Could you retype the records below exactly as they appear, skipping any pictures?

[Geometric figure dataset entries]
===============

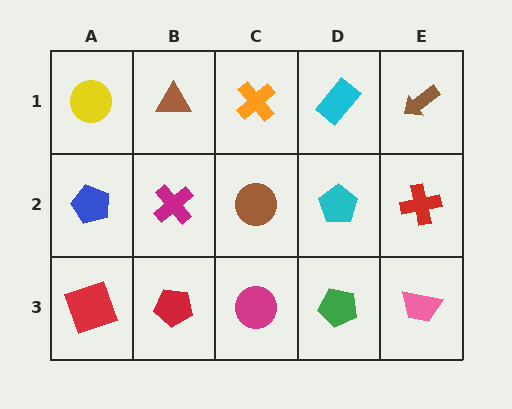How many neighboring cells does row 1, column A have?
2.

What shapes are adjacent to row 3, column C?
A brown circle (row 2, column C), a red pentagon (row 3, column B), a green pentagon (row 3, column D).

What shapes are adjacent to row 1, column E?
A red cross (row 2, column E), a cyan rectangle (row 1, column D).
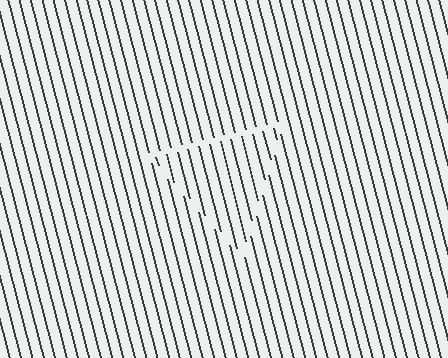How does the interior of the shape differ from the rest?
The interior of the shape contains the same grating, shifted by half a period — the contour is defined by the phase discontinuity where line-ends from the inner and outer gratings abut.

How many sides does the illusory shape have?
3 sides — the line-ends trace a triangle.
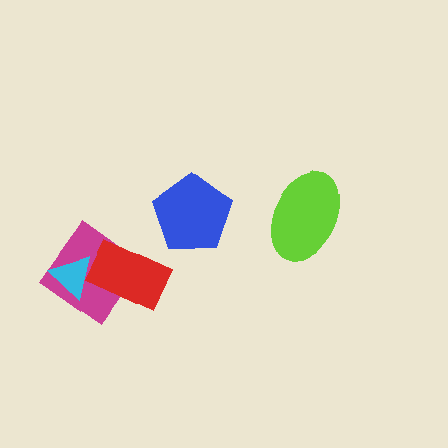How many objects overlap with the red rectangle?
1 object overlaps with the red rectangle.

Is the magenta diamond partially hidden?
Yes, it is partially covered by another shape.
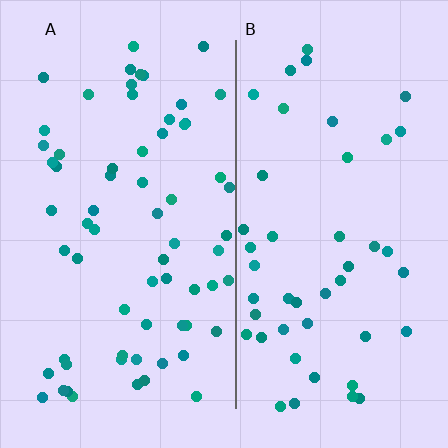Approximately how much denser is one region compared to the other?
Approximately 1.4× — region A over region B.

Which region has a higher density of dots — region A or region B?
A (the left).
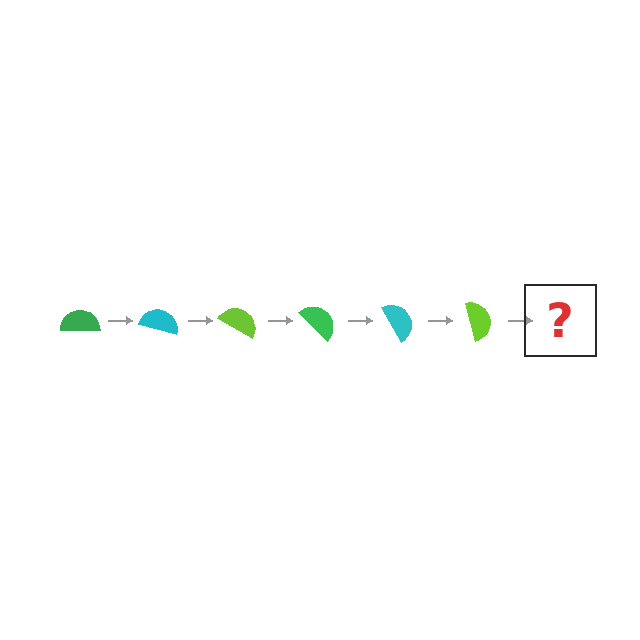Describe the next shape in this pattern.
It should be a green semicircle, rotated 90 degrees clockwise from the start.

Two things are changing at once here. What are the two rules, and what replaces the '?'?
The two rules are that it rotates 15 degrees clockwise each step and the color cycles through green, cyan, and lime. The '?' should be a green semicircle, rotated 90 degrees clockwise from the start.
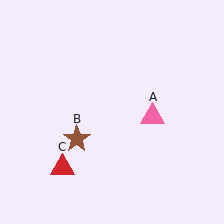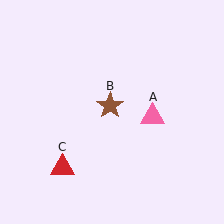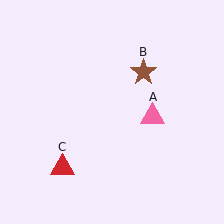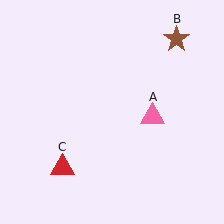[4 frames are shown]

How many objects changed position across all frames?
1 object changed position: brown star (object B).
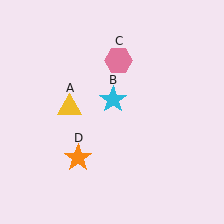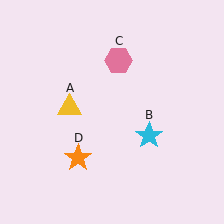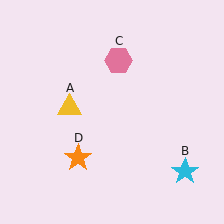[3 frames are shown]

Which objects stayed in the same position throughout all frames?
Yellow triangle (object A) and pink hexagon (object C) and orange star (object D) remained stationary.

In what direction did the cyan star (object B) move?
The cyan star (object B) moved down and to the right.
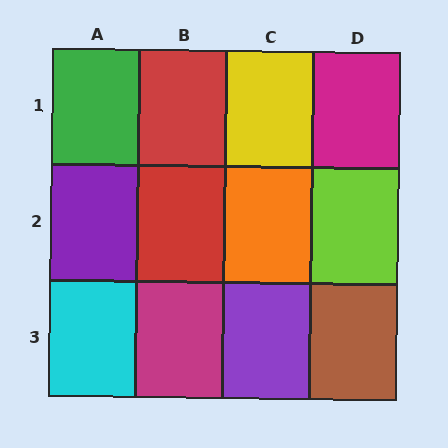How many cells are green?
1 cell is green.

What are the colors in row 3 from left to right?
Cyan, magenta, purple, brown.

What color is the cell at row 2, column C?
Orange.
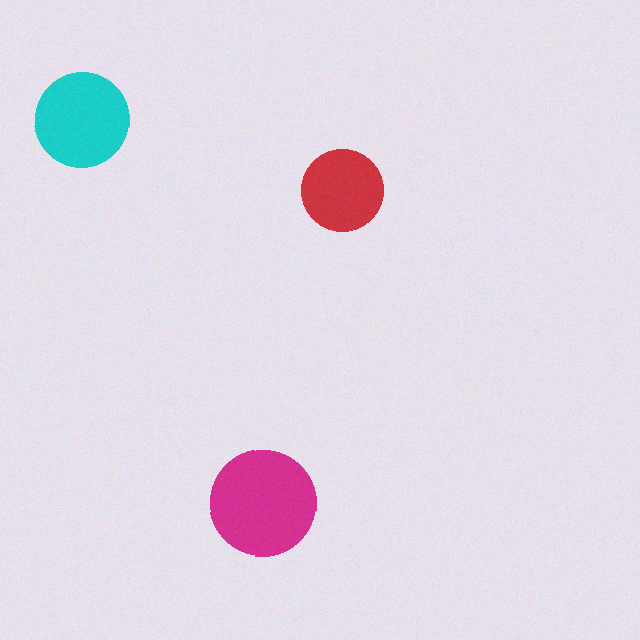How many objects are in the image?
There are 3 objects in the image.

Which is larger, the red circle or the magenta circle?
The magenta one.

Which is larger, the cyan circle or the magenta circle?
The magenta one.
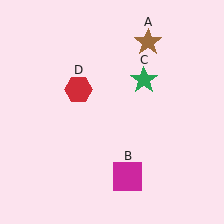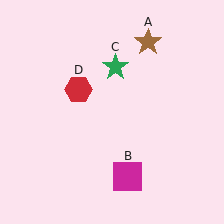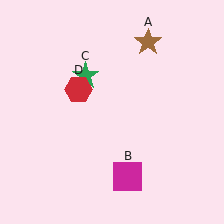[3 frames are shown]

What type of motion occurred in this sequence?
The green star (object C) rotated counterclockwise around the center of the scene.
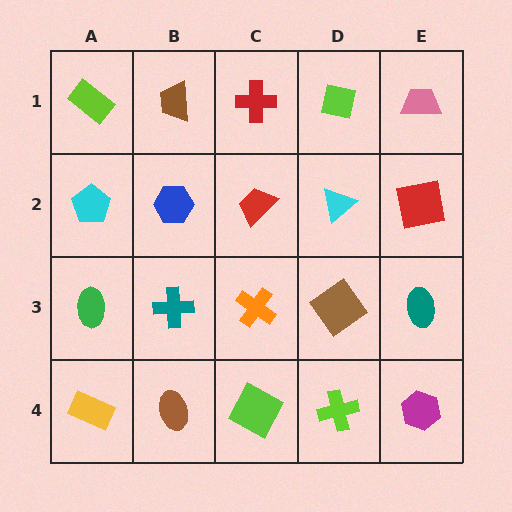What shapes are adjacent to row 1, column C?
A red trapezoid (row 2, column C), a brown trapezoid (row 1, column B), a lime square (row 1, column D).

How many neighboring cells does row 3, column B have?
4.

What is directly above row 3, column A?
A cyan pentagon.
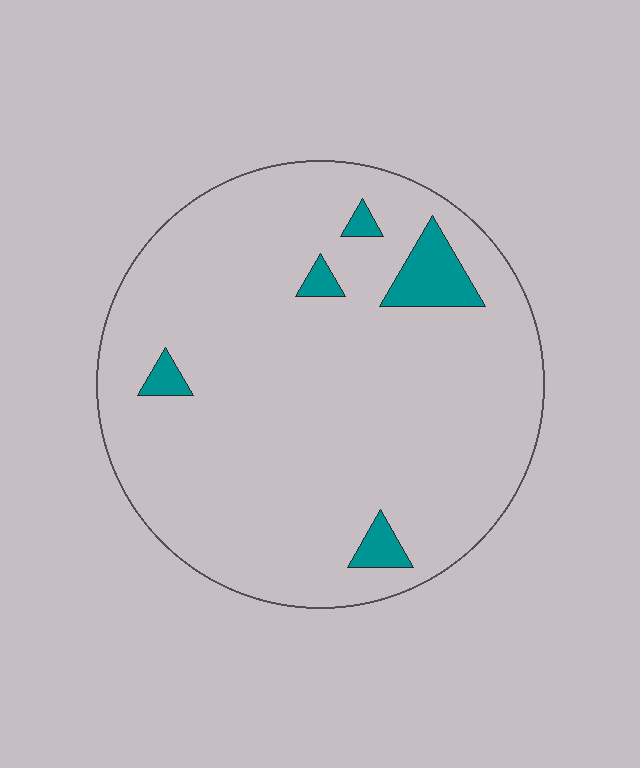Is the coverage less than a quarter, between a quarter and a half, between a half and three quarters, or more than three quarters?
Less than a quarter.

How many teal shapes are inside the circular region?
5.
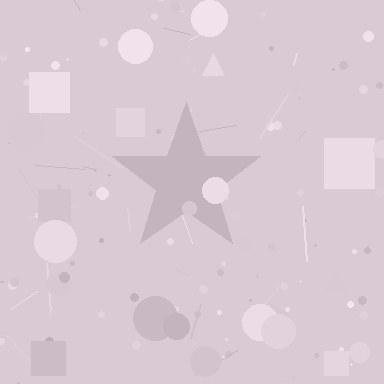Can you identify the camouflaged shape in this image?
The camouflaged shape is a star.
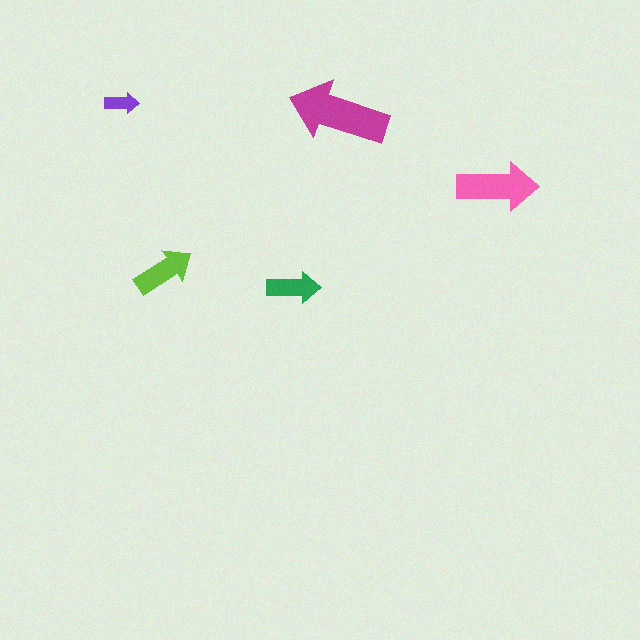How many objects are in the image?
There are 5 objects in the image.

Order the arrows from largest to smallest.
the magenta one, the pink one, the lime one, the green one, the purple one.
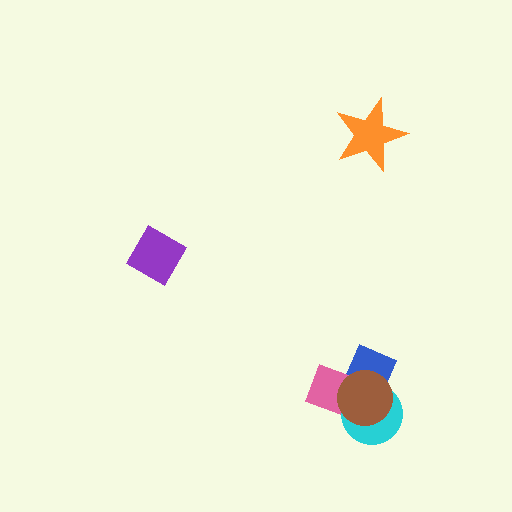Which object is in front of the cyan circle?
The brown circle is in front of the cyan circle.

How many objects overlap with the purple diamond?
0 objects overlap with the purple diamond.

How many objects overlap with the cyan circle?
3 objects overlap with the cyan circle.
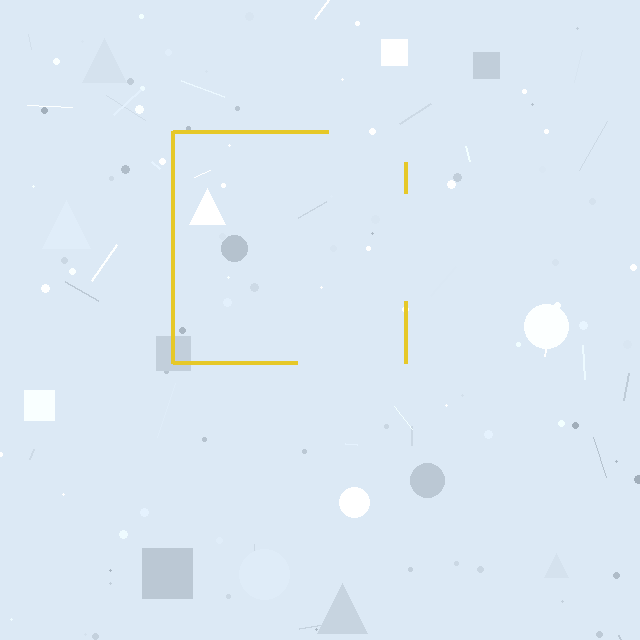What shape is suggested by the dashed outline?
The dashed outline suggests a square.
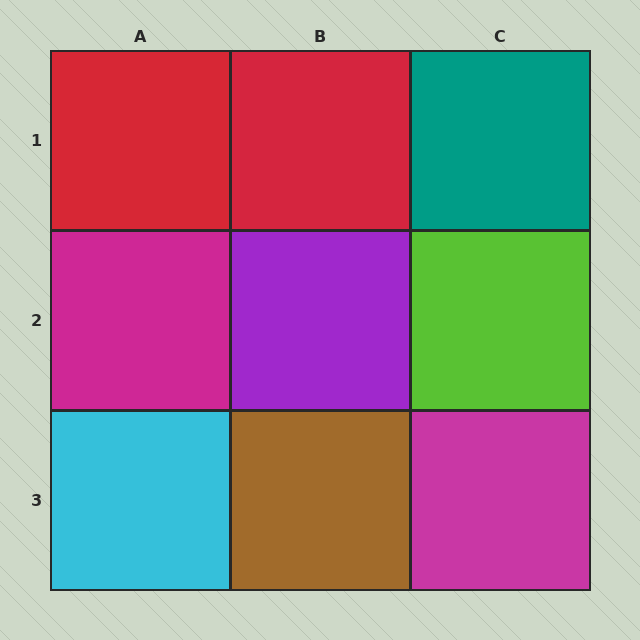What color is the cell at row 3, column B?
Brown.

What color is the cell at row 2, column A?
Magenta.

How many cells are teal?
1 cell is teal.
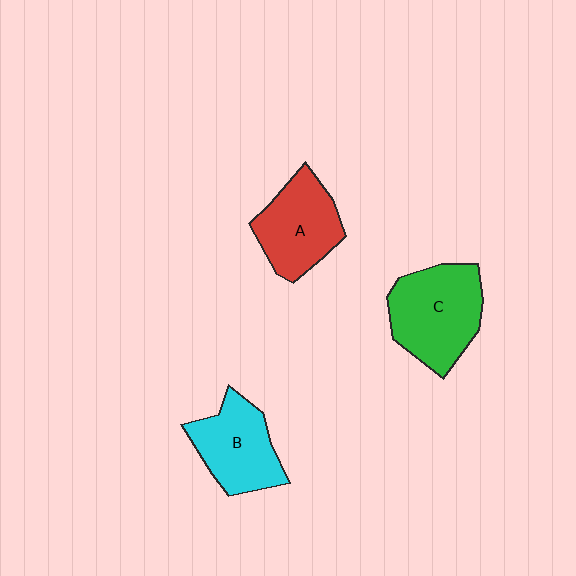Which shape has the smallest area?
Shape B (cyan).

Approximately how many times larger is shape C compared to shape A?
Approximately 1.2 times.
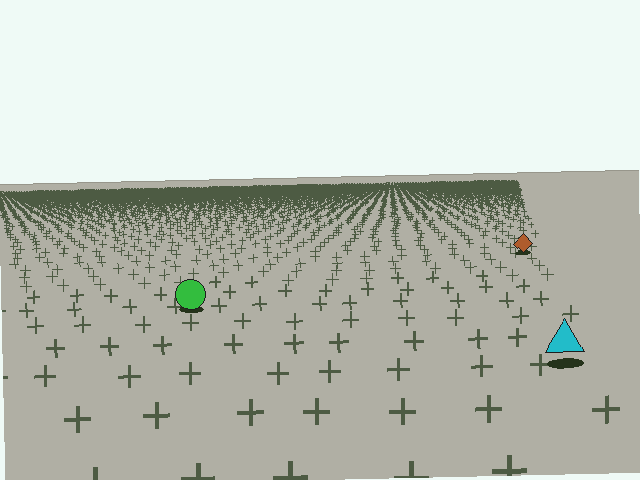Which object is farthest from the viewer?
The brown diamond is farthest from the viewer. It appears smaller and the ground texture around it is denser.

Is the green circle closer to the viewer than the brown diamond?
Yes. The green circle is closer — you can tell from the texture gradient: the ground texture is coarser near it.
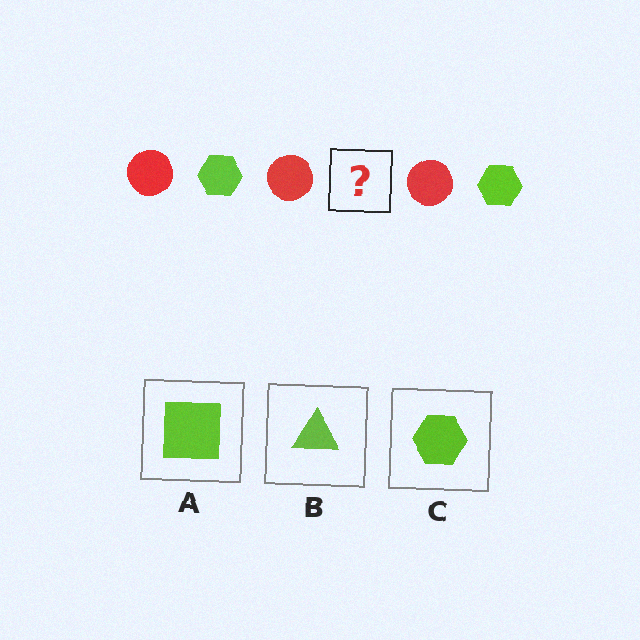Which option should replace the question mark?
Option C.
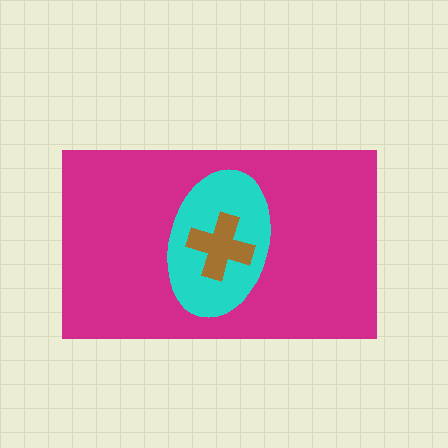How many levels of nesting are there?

===============

WRITTEN REPLY
How many neighboring cells does row 1, column A have?
2.

What shapes are adjacent to row 3, column C?
A brown circle (row 2, column C), a red pentagon (row 3, column B), a green pentagon (row 3, column D).

What shapes are adjacent to row 1, column E?
A red cross (row 2, column E), a cyan rectangle (row 1, column D).
How does the interior of the shape differ from the rest?
The interior of the shape contains the same grating, shifted by half a period — the contour is defined by the phase discontinuity where line-ends from the inner and outer gratings abut.

How many sides does the illusory shape have?
3 sides — the line-ends trace a triangle.
How many objects overlap with the red rectangle?
1 object overlaps with the red rectangle.

Is the magenta diamond partially hidden?
Yes, it is partially covered by another shape.
Approximately how much denser is one region compared to the other?
Approximately 1.4× — region A over region B.

Which region has a higher density of dots — region A or region B?
A (the left).
Describe the next shape in this pattern.
It should be a green semicircle, rotated 90 degrees clockwise from the start.

Two things are changing at once here. What are the two rules, and what replaces the '?'?
The two rules are that it rotates 15 degrees clockwise each step and the color cycles through green, cyan, and lime. The '?' should be a green semicircle, rotated 90 degrees clockwise from the start.
[4 frames are shown]

How many objects changed position across all frames?
1 object changed position: brown star (object B).
[3 frames are shown]

Which objects stayed in the same position throughout all frames?
Yellow triangle (object A) and pink hexagon (object C) and orange star (object D) remained stationary.

In what direction did the cyan star (object B) move?
The cyan star (object B) moved down and to the right.
How many cells are green?
1 cell is green.

What are the colors in row 3 from left to right?
Cyan, magenta, purple, brown.

What color is the cell at row 2, column C?
Orange.
How many objects are in the image?
There are 3 objects in the image.

Which is larger, the red circle or the magenta circle?
The magenta one.

Which is larger, the cyan circle or the magenta circle?
The magenta one.
[3 frames are shown]

What type of motion occurred in this sequence?
The green star (object C) rotated counterclockwise around the center of the scene.
What shapes are adjacent to row 1, column C?
A red trapezoid (row 2, column C), a brown trapezoid (row 1, column B), a lime square (row 1, column D).

How many neighboring cells does row 3, column B have?
4.

What is directly above row 3, column A?
A cyan pentagon.
Is the coverage less than a quarter, between a quarter and a half, between a half and three quarters, or more than three quarters?
Less than a quarter.

How many teal shapes are inside the circular region?
5.
Can you identify the camouflaged shape in this image?
The camouflaged shape is a star.
How many objects are in the image?
There are 5 objects in the image.

Order the arrows from largest to smallest.
the magenta one, the pink one, the lime one, the green one, the purple one.
Which object is in front of the cyan circle?
The brown circle is in front of the cyan circle.

How many objects overlap with the purple diamond?
0 objects overlap with the purple diamond.

How many objects overlap with the cyan circle?
3 objects overlap with the cyan circle.
What shape is suggested by the dashed outline?
The dashed outline suggests a square.
What color is the cell at row 3, column B?
Brown.

What color is the cell at row 2, column A?
Magenta.

How many cells are teal?
1 cell is teal.
Which shape has the smallest area?
Shape B (cyan).

Approximately how many times larger is shape C compared to shape A?
Approximately 1.2 times.
Which object is farthest from the viewer?
The brown diamond is farthest from the viewer. It appears smaller and the ground texture around it is denser.

Is the green circle closer to the viewer than the brown diamond?
Yes. The green circle is closer — you can tell from the texture gradient: the ground texture is coarser near it.
Which option should replace the question mark?
Option C.
How many levels of nesting are there?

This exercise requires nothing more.